● What you need to do: Make an exact copy of all the entries below, with the pictures left out.

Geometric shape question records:
================

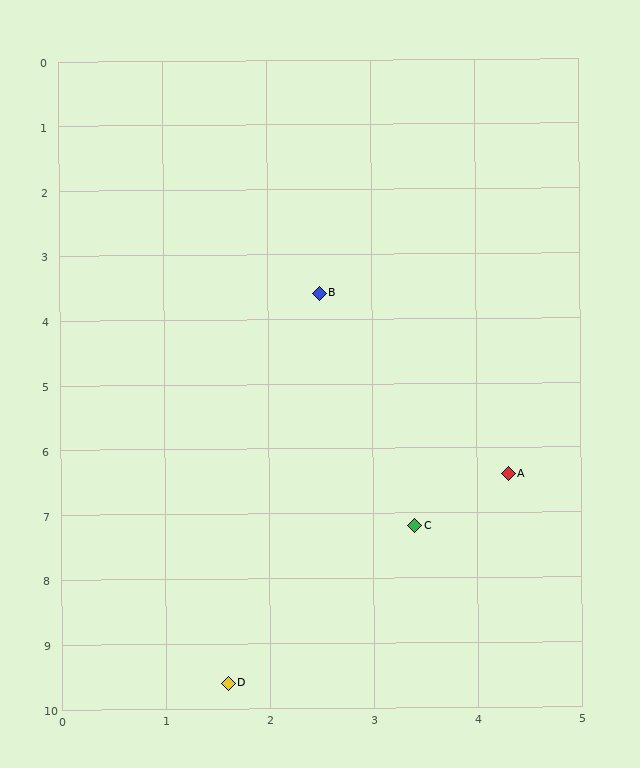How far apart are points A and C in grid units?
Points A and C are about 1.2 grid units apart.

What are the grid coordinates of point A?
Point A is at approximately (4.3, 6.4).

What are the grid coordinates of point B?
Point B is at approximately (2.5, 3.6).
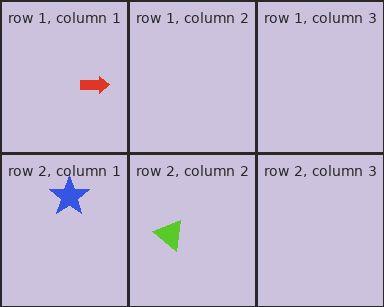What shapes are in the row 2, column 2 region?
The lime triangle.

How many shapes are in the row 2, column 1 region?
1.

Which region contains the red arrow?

================

● Full solution:
How far apart are points A and C in grid units?
Points A and C are about 1.2 grid units apart.

What are the grid coordinates of point A?
Point A is at approximately (4.3, 6.4).

What are the grid coordinates of point B?
Point B is at approximately (2.5, 3.6).
What shapes are in the row 2, column 2 region?
The lime triangle.

How many shapes are in the row 2, column 1 region?
1.

Which region contains the red arrow?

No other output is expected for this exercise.